_Short task_
Quote the entries word for word. Omit the pictures.

_Dataset records_
-------------------------
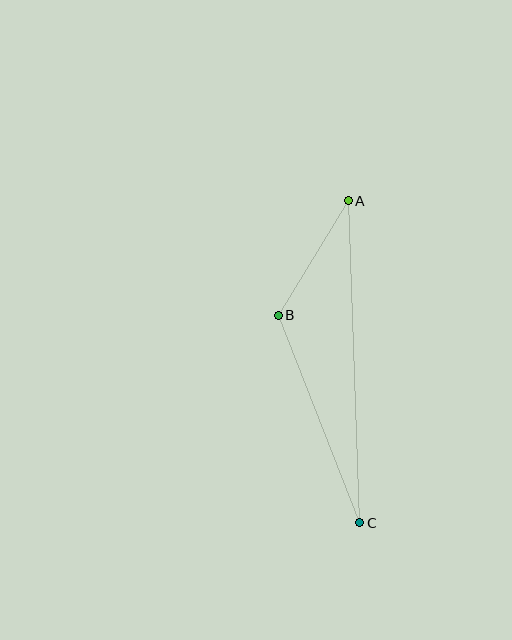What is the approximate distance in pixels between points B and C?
The distance between B and C is approximately 223 pixels.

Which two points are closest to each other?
Points A and B are closest to each other.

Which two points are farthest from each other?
Points A and C are farthest from each other.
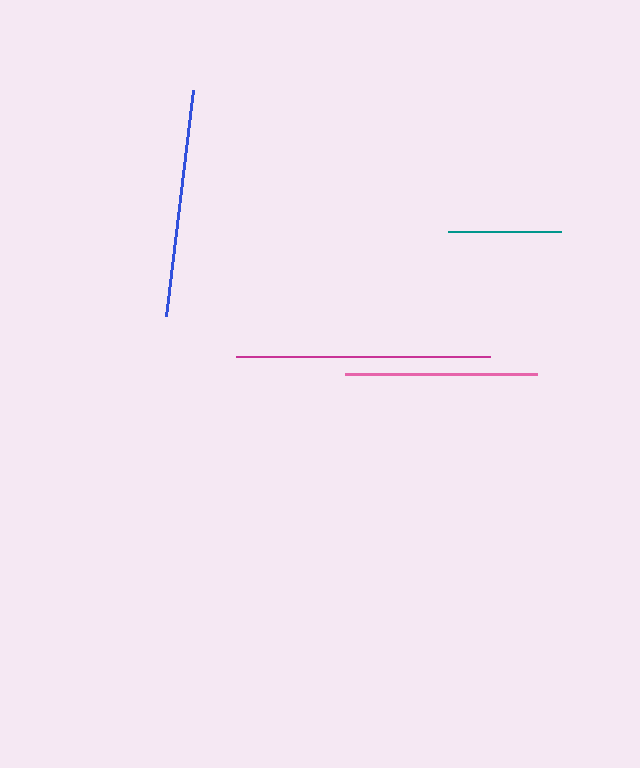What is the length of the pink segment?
The pink segment is approximately 192 pixels long.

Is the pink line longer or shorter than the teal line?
The pink line is longer than the teal line.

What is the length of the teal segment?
The teal segment is approximately 113 pixels long.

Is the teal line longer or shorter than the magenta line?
The magenta line is longer than the teal line.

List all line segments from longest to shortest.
From longest to shortest: magenta, blue, pink, teal.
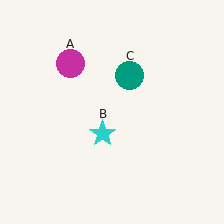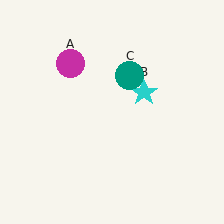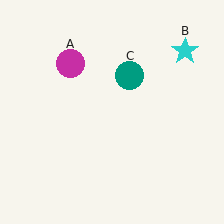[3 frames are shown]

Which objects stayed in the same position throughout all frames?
Magenta circle (object A) and teal circle (object C) remained stationary.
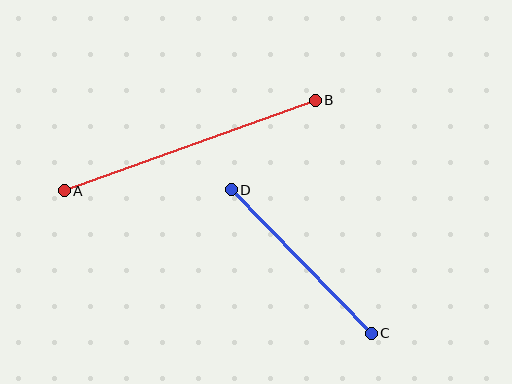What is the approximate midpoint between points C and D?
The midpoint is at approximately (301, 261) pixels.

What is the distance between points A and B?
The distance is approximately 267 pixels.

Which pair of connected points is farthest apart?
Points A and B are farthest apart.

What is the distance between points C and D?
The distance is approximately 201 pixels.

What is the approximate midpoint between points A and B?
The midpoint is at approximately (190, 146) pixels.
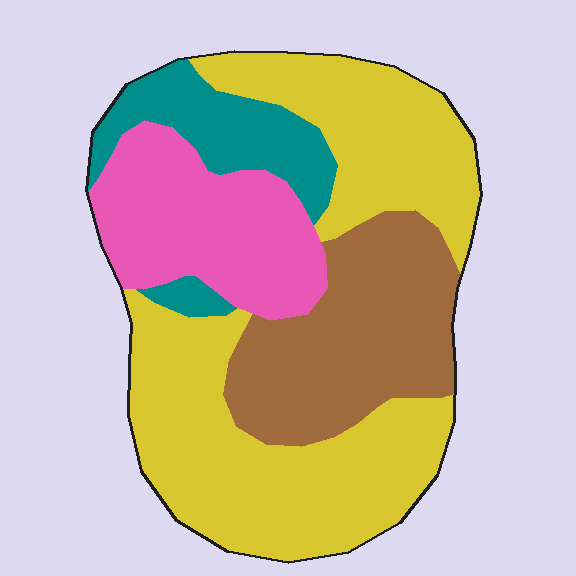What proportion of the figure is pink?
Pink covers 19% of the figure.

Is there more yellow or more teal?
Yellow.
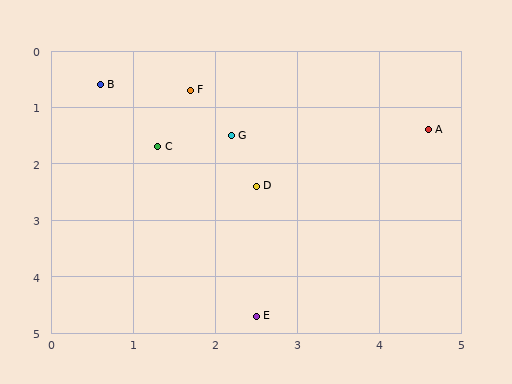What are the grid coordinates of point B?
Point B is at approximately (0.6, 0.6).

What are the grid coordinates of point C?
Point C is at approximately (1.3, 1.7).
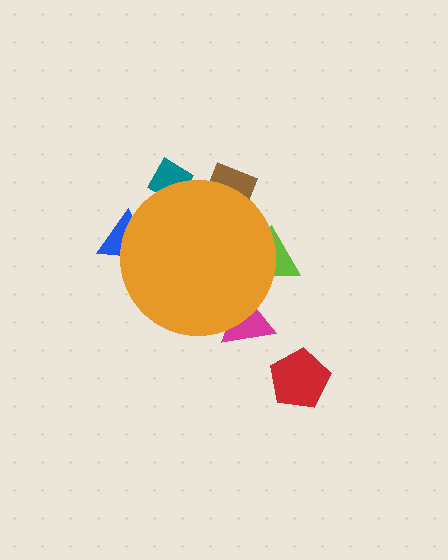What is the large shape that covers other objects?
An orange circle.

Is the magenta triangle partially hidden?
Yes, the magenta triangle is partially hidden behind the orange circle.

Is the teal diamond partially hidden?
Yes, the teal diamond is partially hidden behind the orange circle.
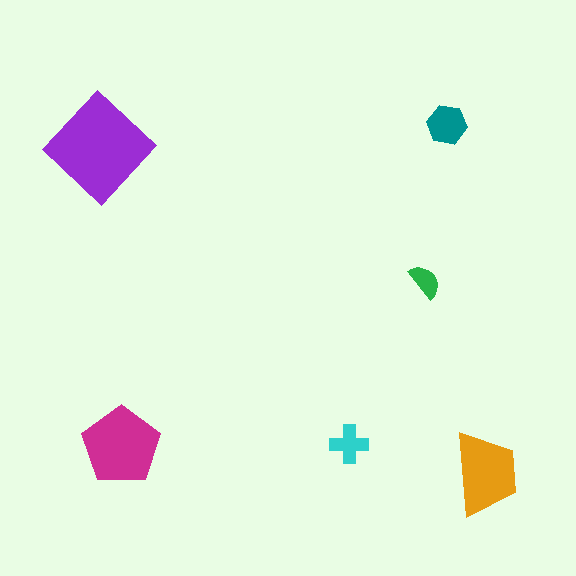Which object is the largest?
The purple diamond.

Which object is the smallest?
The green semicircle.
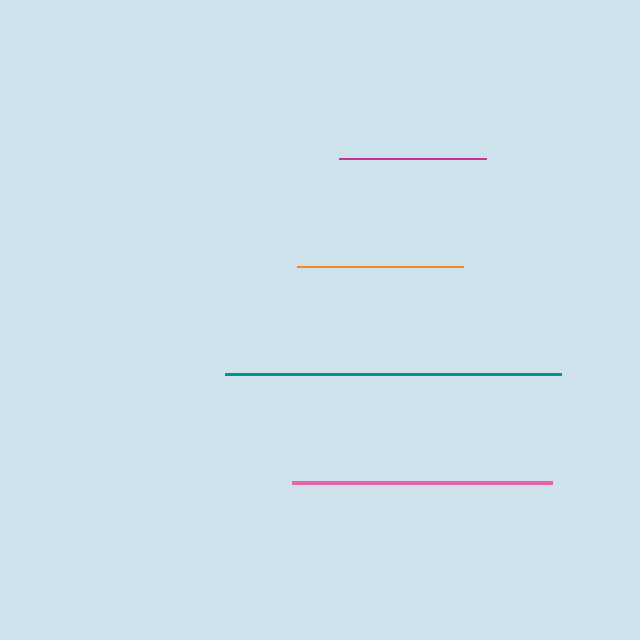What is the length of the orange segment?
The orange segment is approximately 166 pixels long.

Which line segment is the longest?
The teal line is the longest at approximately 336 pixels.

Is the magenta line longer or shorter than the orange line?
The orange line is longer than the magenta line.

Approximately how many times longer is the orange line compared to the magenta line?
The orange line is approximately 1.1 times the length of the magenta line.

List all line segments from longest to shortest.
From longest to shortest: teal, pink, orange, magenta.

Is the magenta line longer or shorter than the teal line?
The teal line is longer than the magenta line.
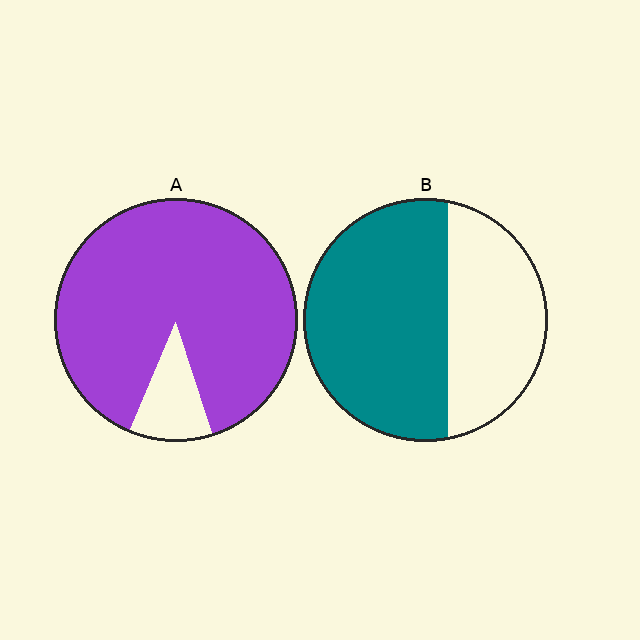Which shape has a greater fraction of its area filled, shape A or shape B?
Shape A.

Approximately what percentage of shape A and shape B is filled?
A is approximately 90% and B is approximately 60%.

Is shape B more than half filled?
Yes.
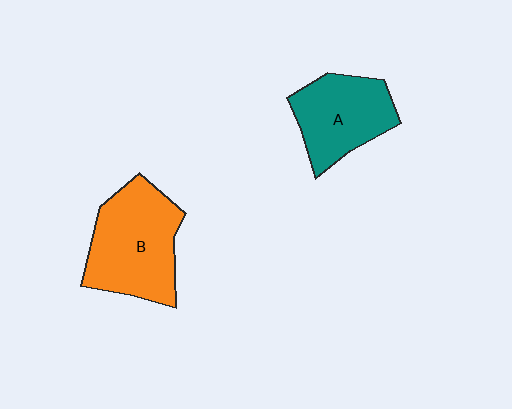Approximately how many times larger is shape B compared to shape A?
Approximately 1.3 times.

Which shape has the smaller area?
Shape A (teal).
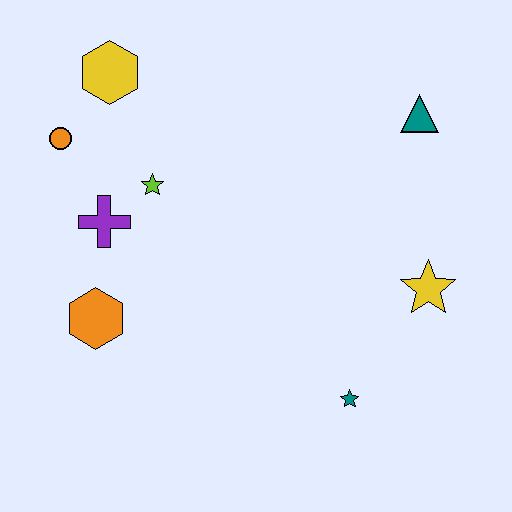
-------------------------
_Correct output_
What is the approximate distance in pixels between points B and C?
The distance between B and C is approximately 223 pixels.

Which two points are closest to each other?
Points A and B are closest to each other.

Which two points are farthest from each other?
Points A and C are farthest from each other.
What is the length of the pink segment?
The pink segment is approximately 192 pixels long.

Is the pink line longer or shorter than the teal line?
The pink line is longer than the teal line.

What is the length of the teal segment?
The teal segment is approximately 113 pixels long.

Is the teal line longer or shorter than the magenta line?
The magenta line is longer than the teal line.

List all line segments from longest to shortest.
From longest to shortest: magenta, blue, pink, teal.
[3 frames are shown]

Which objects stayed in the same position throughout all frames?
Magenta circle (object A) and teal circle (object C) remained stationary.
What is the approximate midpoint between points C and D?
The midpoint is at approximately (301, 261) pixels.

What is the distance between points A and B?
The distance is approximately 267 pixels.

Which pair of connected points is farthest apart?
Points A and B are farthest apart.

What is the distance between points C and D?
The distance is approximately 201 pixels.

What is the approximate midpoint between points A and B?
The midpoint is at approximately (190, 146) pixels.
What proportion of the figure is pink?
Pink covers 19% of the figure.

Is there more yellow or more teal?
Yellow.
What are the grid coordinates of point B?
Point B is at approximately (0.6, 0.6).

What are the grid coordinates of point C?
Point C is at approximately (1.3, 1.7).
What is the large shape that covers other objects?
An orange circle.

Is the magenta triangle partially hidden?
Yes, the magenta triangle is partially hidden behind the orange circle.

Is the teal diamond partially hidden?
Yes, the teal diamond is partially hidden behind the orange circle.
Which object is the largest?
The purple diamond.

Which object is the smallest?
The green semicircle.
What is the length of the orange segment?
The orange segment is approximately 166 pixels long.

Which line segment is the longest?
The teal line is the longest at approximately 336 pixels.

Is the magenta line longer or shorter than the orange line?
The orange line is longer than the magenta line.

Approximately how many times longer is the orange line compared to the magenta line?
The orange line is approximately 1.1 times the length of the magenta line.

List all line segments from longest to shortest.
From longest to shortest: teal, pink, orange, magenta.

Is the magenta line longer or shorter than the teal line?
The teal line is longer than the magenta line.
Which shape has a greater fraction of its area filled, shape A or shape B?
Shape A.

Approximately what percentage of shape A and shape B is filled?
A is approximately 90% and B is approximately 60%.

Is shape B more than half filled?
Yes.
Approximately how many times larger is shape B compared to shape A?
Approximately 1.3 times.

Which shape has the smaller area?
Shape A (teal).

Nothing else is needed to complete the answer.